— Written request —
Transcribe the material word for word, but without the images.

____

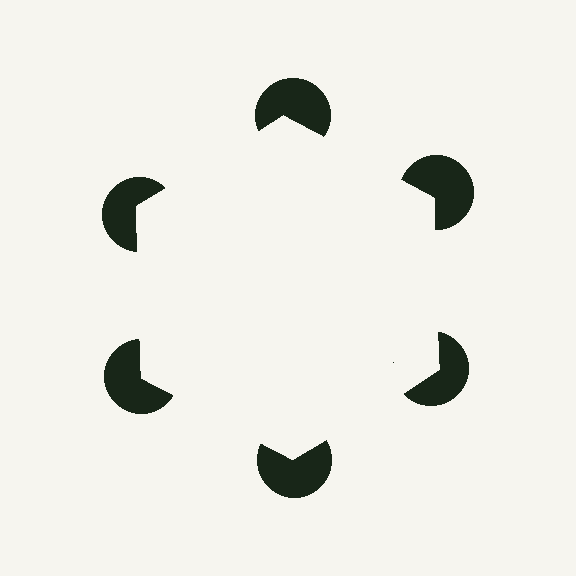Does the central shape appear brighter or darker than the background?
It typically appears slightly brighter than the background, even though no actual brightness change is drawn.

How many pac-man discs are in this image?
There are 6 — one at each vertex of the illusory hexagon.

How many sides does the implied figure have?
6 sides.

____

— The result —
Does the central shape appear brighter or darker than the background?
It typically appears slightly brighter than the background, even though no actual brightness change is drawn.

How many pac-man discs are in this image?
There are 6 — one at each vertex of the illusory hexagon.

How many sides does the implied figure have?
6 sides.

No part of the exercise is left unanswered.